** START OF Data **
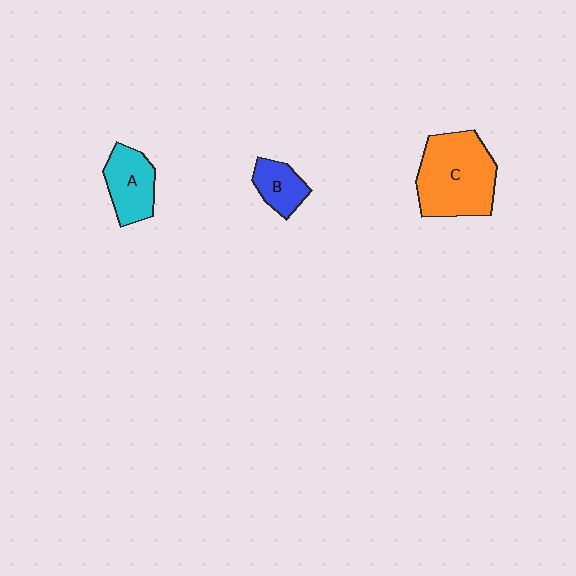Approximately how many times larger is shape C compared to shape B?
Approximately 2.7 times.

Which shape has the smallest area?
Shape B (blue).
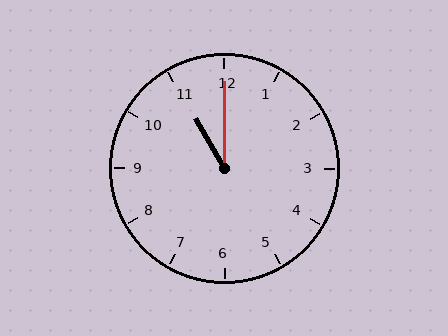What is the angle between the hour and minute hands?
Approximately 30 degrees.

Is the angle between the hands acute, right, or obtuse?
It is acute.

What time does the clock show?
11:00.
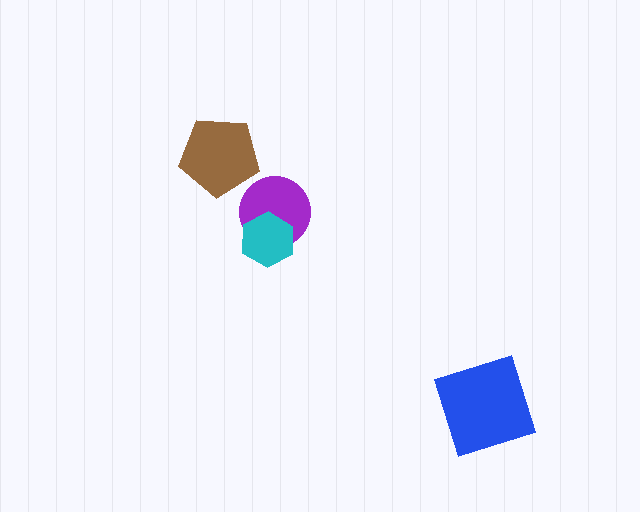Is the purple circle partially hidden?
Yes, it is partially covered by another shape.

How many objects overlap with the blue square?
0 objects overlap with the blue square.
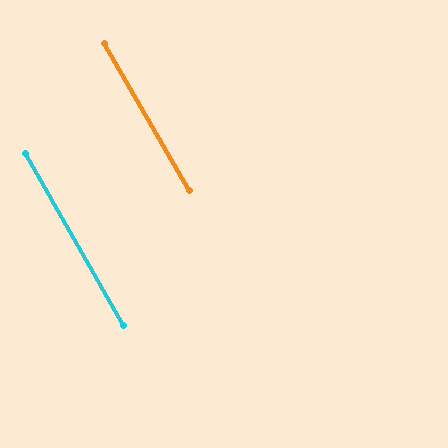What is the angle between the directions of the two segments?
Approximately 0 degrees.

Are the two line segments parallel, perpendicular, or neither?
Parallel — their directions differ by only 0.2°.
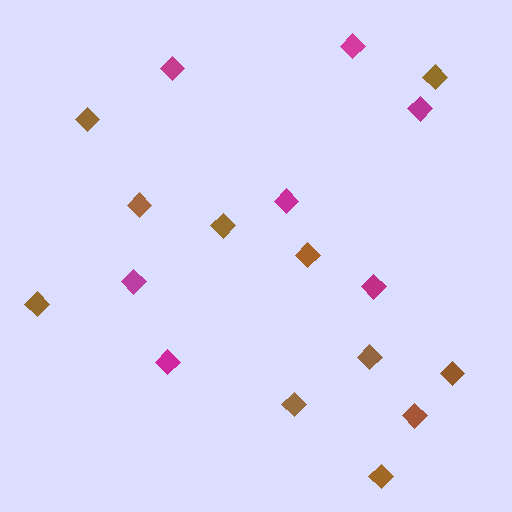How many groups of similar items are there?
There are 2 groups: one group of brown diamonds (11) and one group of magenta diamonds (7).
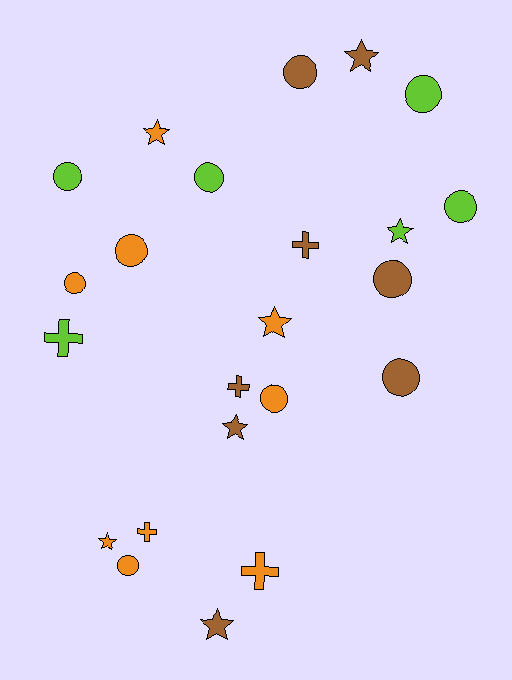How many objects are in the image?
There are 23 objects.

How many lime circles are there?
There are 4 lime circles.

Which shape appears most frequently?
Circle, with 11 objects.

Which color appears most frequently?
Orange, with 9 objects.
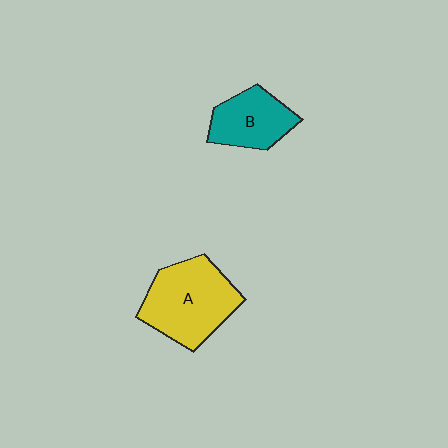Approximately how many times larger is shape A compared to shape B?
Approximately 1.6 times.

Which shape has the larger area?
Shape A (yellow).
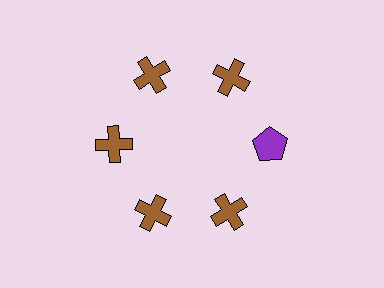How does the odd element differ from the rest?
It differs in both color (purple instead of brown) and shape (pentagon instead of cross).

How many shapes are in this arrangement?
There are 6 shapes arranged in a ring pattern.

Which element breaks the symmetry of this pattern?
The purple pentagon at roughly the 3 o'clock position breaks the symmetry. All other shapes are brown crosses.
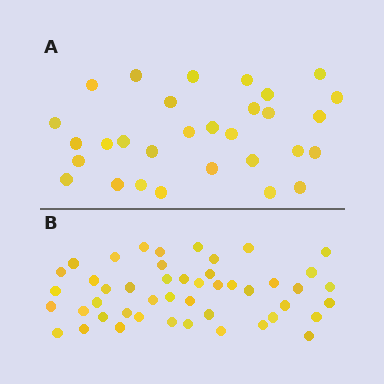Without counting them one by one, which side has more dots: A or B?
Region B (the bottom region) has more dots.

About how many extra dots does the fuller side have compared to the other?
Region B has approximately 15 more dots than region A.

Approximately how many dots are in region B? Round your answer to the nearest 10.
About 50 dots. (The exact count is 47, which rounds to 50.)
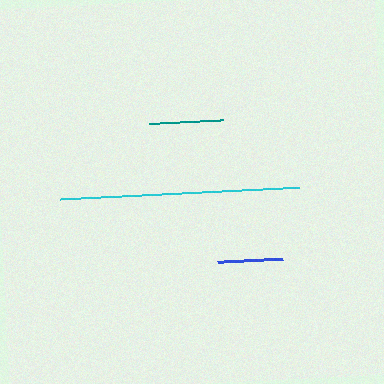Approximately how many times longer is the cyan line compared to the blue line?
The cyan line is approximately 3.7 times the length of the blue line.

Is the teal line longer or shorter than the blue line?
The teal line is longer than the blue line.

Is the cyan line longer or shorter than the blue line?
The cyan line is longer than the blue line.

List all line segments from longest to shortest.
From longest to shortest: cyan, teal, blue.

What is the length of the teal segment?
The teal segment is approximately 76 pixels long.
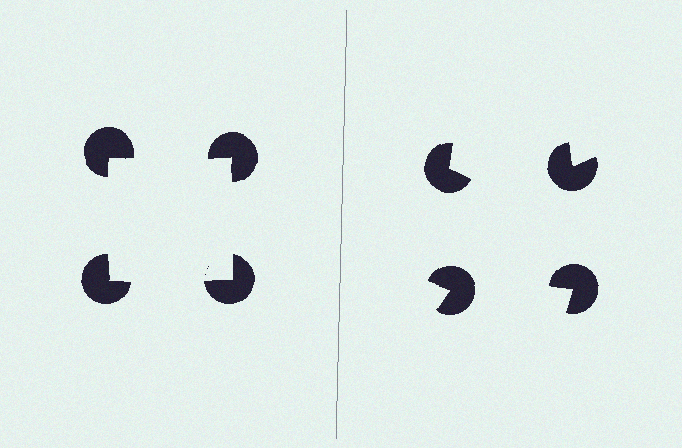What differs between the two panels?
The pac-man discs are positioned identically on both sides; only the wedge orientations differ. On the left they align to a square; on the right they are misaligned.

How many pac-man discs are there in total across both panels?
8 — 4 on each side.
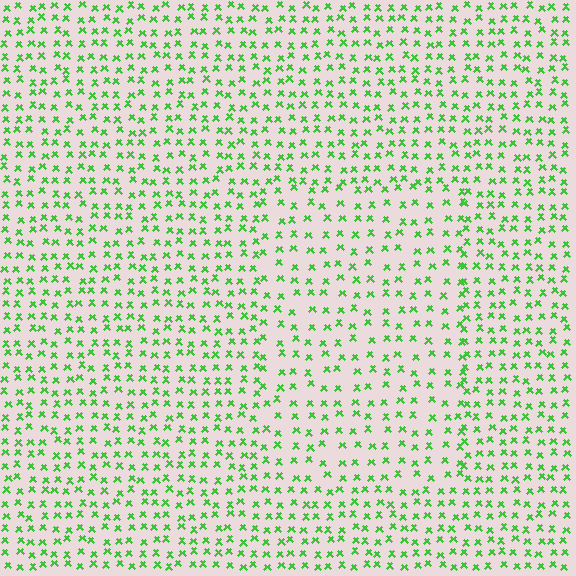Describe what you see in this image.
The image contains small green elements arranged at two different densities. A rectangle-shaped region is visible where the elements are less densely packed than the surrounding area.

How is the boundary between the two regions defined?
The boundary is defined by a change in element density (approximately 1.5x ratio). All elements are the same color, size, and shape.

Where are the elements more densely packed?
The elements are more densely packed outside the rectangle boundary.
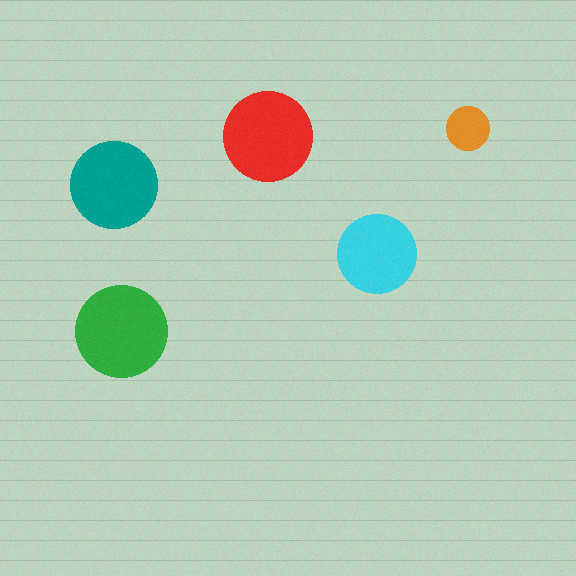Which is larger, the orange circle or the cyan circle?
The cyan one.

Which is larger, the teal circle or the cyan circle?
The teal one.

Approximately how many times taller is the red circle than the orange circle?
About 2 times taller.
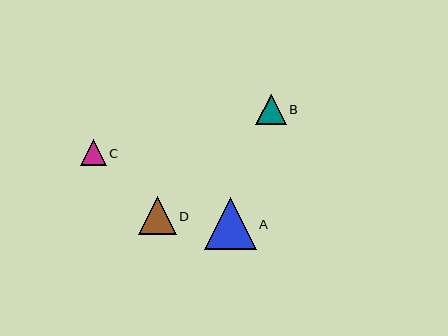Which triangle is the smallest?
Triangle C is the smallest with a size of approximately 26 pixels.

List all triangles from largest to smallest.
From largest to smallest: A, D, B, C.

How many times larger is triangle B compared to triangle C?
Triangle B is approximately 1.2 times the size of triangle C.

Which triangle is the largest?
Triangle A is the largest with a size of approximately 52 pixels.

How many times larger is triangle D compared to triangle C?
Triangle D is approximately 1.5 times the size of triangle C.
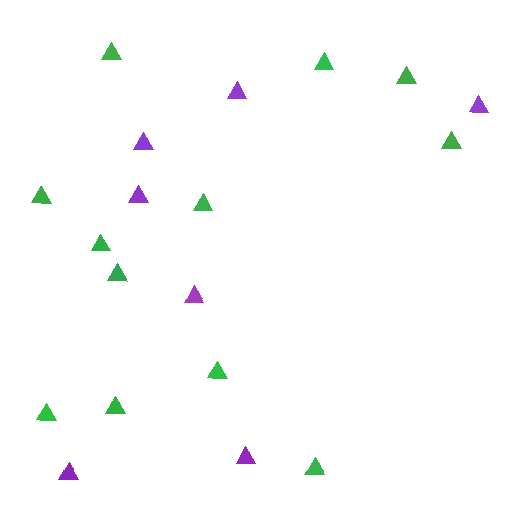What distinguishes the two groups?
There are 2 groups: one group of purple triangles (7) and one group of green triangles (12).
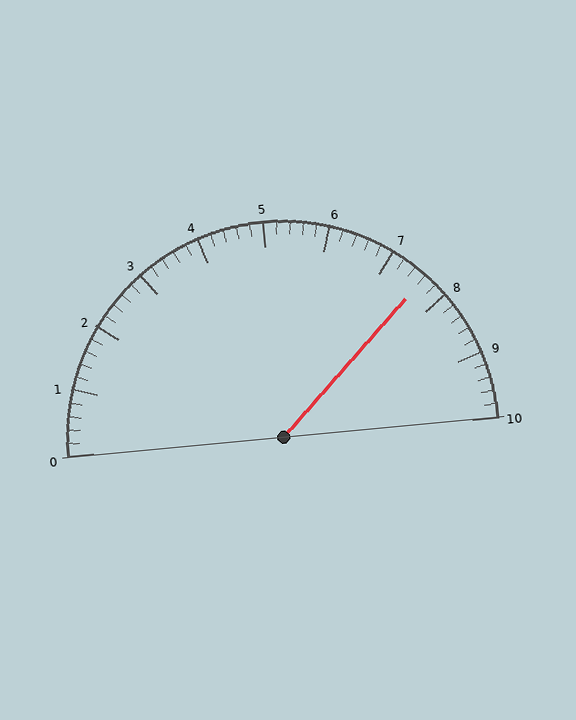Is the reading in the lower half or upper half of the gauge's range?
The reading is in the upper half of the range (0 to 10).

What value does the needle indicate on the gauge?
The needle indicates approximately 7.6.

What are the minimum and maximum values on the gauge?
The gauge ranges from 0 to 10.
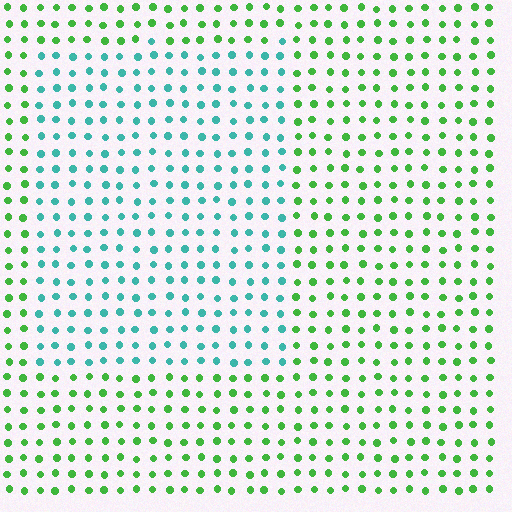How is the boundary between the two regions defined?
The boundary is defined purely by a slight shift in hue (about 55 degrees). Spacing, size, and orientation are identical on both sides.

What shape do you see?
I see a rectangle.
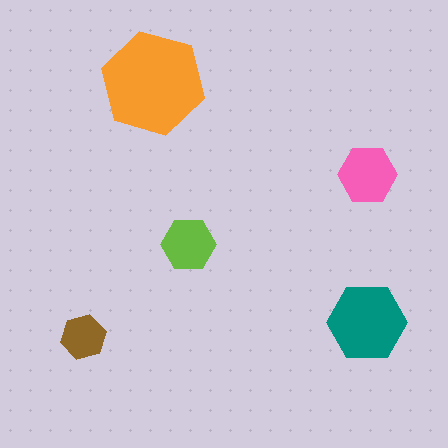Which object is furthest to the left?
The brown hexagon is leftmost.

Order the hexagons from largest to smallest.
the orange one, the teal one, the pink one, the lime one, the brown one.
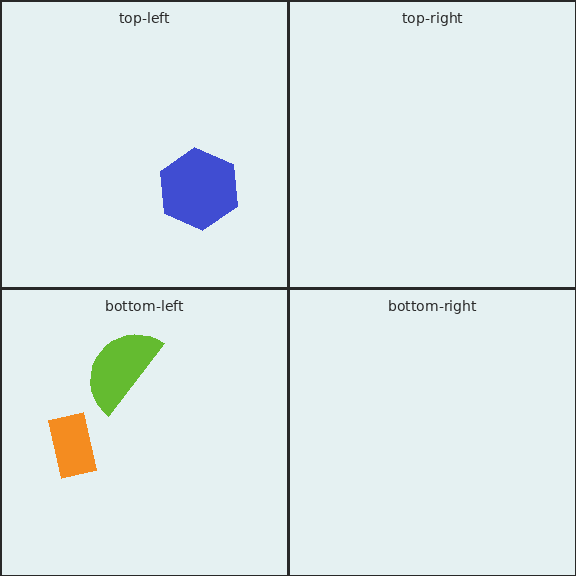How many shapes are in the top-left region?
1.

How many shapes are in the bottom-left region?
2.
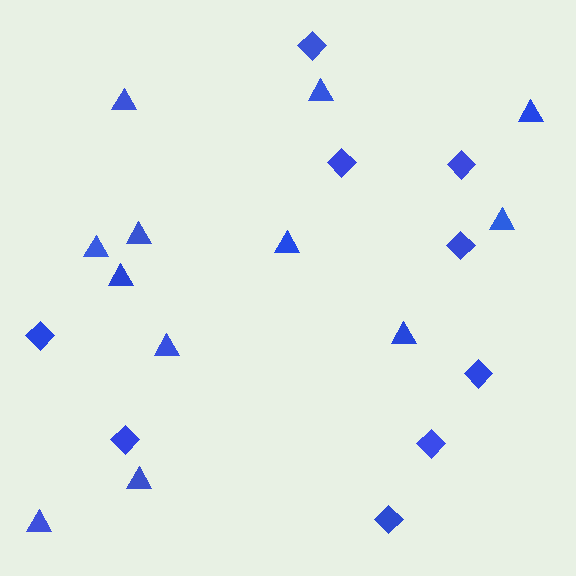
** END OF Data **
§ **Problem details**:
Quote the material exactly. Pictures stay out.

§ **Written solution**:
Approximately how many times larger is shape C compared to shape B?
Approximately 2.7 times.

Which shape has the smallest area?
Shape B (blue).
What is the angle between the hour and minute hands?
Approximately 30 degrees.

Is the angle between the hands acute, right, or obtuse?
It is acute.

What time does the clock show?
11:00.
Is the purple circle partially hidden?
Yes, it is partially covered by another shape.

How many objects overlap with the blue square?
0 objects overlap with the blue square.
What is the angle between the directions of the two segments?
Approximately 0 degrees.

Are the two line segments parallel, perpendicular, or neither?
Parallel — their directions differ by only 0.2°.
How many groups of similar items are there?
There are 2 groups: one group of brown diamonds (11) and one group of magenta diamonds (7).
How many objects are in the image?
There are 23 objects.

How many lime circles are there?
There are 4 lime circles.

Which shape appears most frequently?
Circle, with 11 objects.

Which color appears most frequently?
Orange, with 9 objects.
Approximately how many times larger is shape A compared to shape B?
Approximately 1.6 times.

Which shape has the larger area?
Shape A (yellow).
How does the odd element differ from the rest?
It differs in both color (purple instead of brown) and shape (pentagon instead of cross).

How many shapes are in this arrangement?
There are 6 shapes arranged in a ring pattern.

Which element breaks the symmetry of this pattern?
The purple pentagon at roughly the 3 o'clock position breaks the symmetry. All other shapes are brown crosses.
Without counting them one by one, which side has more dots: A or B?
Region B (the bottom region) has more dots.

About how many extra dots does the fuller side have compared to the other?
Region B has approximately 15 more dots than region A.

Approximately how many dots are in region B? Round your answer to the nearest 10.
About 50 dots. (The exact count is 47, which rounds to 50.)
Approximately how many times longer is the cyan line compared to the blue line?
The cyan line is approximately 3.7 times the length of the blue line.

Is the teal line longer or shorter than the blue line?
The teal line is longer than the blue line.

Is the cyan line longer or shorter than the blue line?
The cyan line is longer than the blue line.

List all line segments from longest to shortest.
From longest to shortest: cyan, teal, blue.

What is the length of the teal segment?
The teal segment is approximately 76 pixels long.
What differs between the two panels?
The pac-man discs are positioned identically on both sides; only the wedge orientations differ. On the left they align to a square; on the right they are misaligned.

How many pac-man discs are there in total across both panels?
8 — 4 on each side.
Describe what you see in this image.
The image contains small green elements arranged at two different densities. A rectangle-shaped region is visible where the elements are less densely packed than the surrounding area.

How is the boundary between the two regions defined?
The boundary is defined by a change in element density (approximately 1.5x ratio). All elements are the same color, size, and shape.

Where are the elements more densely packed?
The elements are more densely packed outside the rectangle boundary.
Which is larger, the orange circle or the cyan circle?
The cyan one.

Which is larger, the teal circle or the cyan circle?
The teal one.

Approximately how many times taller is the red circle than the orange circle?
About 2 times taller.
Which triangle is the smallest?
Triangle C is the smallest with a size of approximately 26 pixels.

List all triangles from largest to smallest.
From largest to smallest: A, D, B, C.

How many times larger is triangle B compared to triangle C?
Triangle B is approximately 1.2 times the size of triangle C.

Which triangle is the largest?
Triangle A is the largest with a size of approximately 52 pixels.

How many times larger is triangle D compared to triangle C?
Triangle D is approximately 1.5 times the size of triangle C.
What distinguishes the two groups?
There are 2 groups: one group of purple triangles (7) and one group of green triangles (12).
Is the reading in the lower half or upper half of the gauge's range?
The reading is in the upper half of the range (0 to 10).

What value does the needle indicate on the gauge?
The needle indicates approximately 7.6.

What are the minimum and maximum values on the gauge?
The gauge ranges from 0 to 10.
How is the boundary between the two regions defined?
The boundary is defined purely by a slight shift in hue (about 55 degrees). Spacing, size, and orientation are identical on both sides.

What shape do you see?
I see a rectangle.
Which object is furthest to the left?
The brown hexagon is leftmost.

Order the hexagons from largest to smallest.
the orange one, the teal one, the pink one, the lime one, the brown one.
How many shapes are in the top-left region?
1.

How many shapes are in the bottom-left region?
2.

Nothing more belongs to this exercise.